What the task requires:
Set down exactly the lines that run from the line with "How many objects overlap" to the end of the data, and nothing else.
--- BEGIN Supplied entries ---
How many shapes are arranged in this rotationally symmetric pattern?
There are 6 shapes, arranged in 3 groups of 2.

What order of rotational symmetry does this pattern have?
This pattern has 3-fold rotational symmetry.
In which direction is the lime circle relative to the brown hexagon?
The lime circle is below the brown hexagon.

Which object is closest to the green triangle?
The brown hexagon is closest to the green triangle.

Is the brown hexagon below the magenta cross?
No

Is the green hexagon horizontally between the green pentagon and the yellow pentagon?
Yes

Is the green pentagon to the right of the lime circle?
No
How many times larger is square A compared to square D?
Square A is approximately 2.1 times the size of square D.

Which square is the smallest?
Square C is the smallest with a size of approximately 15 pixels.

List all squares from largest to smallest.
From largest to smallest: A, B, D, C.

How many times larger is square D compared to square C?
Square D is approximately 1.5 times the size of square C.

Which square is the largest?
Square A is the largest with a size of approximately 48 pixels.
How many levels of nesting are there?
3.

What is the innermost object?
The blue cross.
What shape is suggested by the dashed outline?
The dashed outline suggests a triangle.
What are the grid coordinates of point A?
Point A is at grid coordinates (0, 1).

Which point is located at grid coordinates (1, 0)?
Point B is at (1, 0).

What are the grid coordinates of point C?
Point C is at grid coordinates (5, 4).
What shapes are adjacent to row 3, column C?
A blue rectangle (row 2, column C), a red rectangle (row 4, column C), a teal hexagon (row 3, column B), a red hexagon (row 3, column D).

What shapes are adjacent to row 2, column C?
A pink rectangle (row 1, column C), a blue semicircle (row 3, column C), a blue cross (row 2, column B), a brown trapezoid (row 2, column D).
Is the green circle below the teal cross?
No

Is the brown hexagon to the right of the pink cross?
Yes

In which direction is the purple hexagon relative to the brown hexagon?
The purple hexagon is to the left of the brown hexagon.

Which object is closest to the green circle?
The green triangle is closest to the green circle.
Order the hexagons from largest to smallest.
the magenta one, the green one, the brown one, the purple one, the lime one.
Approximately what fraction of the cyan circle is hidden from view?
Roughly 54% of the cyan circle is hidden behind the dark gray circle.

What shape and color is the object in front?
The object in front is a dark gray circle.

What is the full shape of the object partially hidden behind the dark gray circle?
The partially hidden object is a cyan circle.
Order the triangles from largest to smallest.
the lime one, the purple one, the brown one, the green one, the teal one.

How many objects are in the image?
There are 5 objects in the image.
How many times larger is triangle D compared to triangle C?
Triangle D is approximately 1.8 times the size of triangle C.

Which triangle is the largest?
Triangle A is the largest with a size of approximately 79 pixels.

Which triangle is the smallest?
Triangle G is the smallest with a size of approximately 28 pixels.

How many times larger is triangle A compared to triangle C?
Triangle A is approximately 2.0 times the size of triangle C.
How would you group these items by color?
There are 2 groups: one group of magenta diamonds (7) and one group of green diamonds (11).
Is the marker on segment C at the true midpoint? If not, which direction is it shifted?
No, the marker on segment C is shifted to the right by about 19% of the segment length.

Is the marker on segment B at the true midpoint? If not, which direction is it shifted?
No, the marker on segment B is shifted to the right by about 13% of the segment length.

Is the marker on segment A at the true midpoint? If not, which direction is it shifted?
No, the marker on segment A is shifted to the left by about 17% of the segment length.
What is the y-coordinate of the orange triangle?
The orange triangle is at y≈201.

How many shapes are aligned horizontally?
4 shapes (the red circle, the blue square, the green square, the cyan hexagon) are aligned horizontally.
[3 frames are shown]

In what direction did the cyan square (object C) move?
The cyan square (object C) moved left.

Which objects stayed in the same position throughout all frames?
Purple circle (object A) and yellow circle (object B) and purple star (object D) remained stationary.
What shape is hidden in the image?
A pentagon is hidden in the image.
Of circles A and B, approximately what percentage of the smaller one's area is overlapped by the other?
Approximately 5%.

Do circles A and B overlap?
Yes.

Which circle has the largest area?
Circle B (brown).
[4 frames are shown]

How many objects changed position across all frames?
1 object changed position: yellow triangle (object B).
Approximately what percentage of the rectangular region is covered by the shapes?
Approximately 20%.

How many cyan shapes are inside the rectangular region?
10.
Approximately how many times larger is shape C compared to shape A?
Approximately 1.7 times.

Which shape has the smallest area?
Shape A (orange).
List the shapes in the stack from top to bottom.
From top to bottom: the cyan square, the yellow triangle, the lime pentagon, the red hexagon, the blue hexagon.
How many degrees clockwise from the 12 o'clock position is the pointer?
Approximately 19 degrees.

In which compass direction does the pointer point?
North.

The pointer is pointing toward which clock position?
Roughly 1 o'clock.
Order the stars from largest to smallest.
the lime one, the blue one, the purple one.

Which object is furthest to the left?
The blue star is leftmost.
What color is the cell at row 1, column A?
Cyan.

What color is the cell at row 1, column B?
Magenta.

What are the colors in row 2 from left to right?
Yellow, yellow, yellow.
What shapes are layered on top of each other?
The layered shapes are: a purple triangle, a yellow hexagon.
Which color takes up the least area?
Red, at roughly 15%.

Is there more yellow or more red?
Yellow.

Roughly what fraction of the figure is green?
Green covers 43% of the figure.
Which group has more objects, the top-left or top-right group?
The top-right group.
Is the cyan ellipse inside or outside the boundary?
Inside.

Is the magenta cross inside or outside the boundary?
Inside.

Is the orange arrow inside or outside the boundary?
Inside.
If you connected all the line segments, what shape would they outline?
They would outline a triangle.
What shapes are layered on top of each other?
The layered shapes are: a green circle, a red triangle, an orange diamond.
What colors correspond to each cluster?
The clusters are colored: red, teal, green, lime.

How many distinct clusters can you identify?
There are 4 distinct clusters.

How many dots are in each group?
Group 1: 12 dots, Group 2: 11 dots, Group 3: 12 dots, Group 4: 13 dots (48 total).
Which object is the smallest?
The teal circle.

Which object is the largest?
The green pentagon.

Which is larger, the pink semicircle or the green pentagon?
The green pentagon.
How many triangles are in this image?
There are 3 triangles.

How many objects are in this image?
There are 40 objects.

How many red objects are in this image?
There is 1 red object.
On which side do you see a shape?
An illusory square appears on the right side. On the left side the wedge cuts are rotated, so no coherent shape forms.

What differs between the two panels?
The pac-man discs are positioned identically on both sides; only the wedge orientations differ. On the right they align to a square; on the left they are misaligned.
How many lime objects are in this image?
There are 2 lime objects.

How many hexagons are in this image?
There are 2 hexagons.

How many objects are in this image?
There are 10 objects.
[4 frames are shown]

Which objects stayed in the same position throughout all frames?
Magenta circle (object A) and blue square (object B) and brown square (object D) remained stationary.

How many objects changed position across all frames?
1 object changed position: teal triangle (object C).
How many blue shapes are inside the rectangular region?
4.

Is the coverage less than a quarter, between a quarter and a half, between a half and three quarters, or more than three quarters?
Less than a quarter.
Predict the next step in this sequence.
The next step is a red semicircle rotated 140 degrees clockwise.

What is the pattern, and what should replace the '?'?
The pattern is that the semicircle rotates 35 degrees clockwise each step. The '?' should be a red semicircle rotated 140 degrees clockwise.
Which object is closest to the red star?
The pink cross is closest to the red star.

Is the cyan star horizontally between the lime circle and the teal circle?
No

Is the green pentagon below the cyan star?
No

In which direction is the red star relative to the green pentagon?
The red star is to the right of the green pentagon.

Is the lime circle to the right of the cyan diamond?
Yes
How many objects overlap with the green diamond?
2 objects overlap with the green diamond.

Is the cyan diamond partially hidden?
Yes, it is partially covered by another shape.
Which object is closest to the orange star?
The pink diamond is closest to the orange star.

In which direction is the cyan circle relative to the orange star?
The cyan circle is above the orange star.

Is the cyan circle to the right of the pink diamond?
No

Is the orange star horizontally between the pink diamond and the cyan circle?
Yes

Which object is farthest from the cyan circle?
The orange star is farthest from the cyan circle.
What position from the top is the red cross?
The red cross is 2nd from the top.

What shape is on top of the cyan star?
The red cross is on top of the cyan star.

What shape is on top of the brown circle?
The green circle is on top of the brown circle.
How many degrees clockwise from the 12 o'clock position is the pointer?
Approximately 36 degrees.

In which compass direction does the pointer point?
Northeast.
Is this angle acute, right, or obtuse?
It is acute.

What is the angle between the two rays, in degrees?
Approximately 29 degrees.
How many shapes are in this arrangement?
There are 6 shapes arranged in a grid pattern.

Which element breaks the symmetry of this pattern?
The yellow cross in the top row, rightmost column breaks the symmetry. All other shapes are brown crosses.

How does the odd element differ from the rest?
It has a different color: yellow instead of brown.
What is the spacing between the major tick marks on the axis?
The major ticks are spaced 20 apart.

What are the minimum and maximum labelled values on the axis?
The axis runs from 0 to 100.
--- END Supplied entries ---
Expected output:
How many objects overlap with the green diamond?
2 objects overlap with the green diamond.

Is the cyan diamond partially hidden?
Yes, it is partially covered by another shape.
Which object is closest to the orange star?
The pink diamond is closest to the orange star.

In which direction is the cyan circle relative to the orange star?
The cyan circle is above the orange star.

Is the cyan circle to the right of the pink diamond?
No

Is the orange star horizontally between the pink diamond and the cyan circle?
Yes

Which object is farthest from the cyan circle?
The orange star is farthest from the cyan circle.
What position from the top is the red cross?
The red cross is 2nd from the top.

What shape is on top of the cyan star?
The red cross is on top of the cyan star.

What shape is on top of the brown circle?
The green circle is on top of the brown circle.
How many degrees clockwise from the 12 o'clock position is the pointer?
Approximately 36 degrees.

In which compass direction does the pointer point?
Northeast.
Is this angle acute, right, or obtuse?
It is acute.

What is the angle between the two rays, in degrees?
Approximately 29 degrees.
How many shapes are in this arrangement?
There are 6 shapes arranged in a grid pattern.

Which element breaks the symmetry of this pattern?
The yellow cross in the top row, rightmost column breaks the symmetry. All other shapes are brown crosses.

How does the odd element differ from the rest?
It has a different color: yellow instead of brown.
What is the spacing between the major tick marks on the axis?
The major ticks are spaced 20 apart.

What are the minimum and maximum labelled values on the axis?
The axis runs from 0 to 100.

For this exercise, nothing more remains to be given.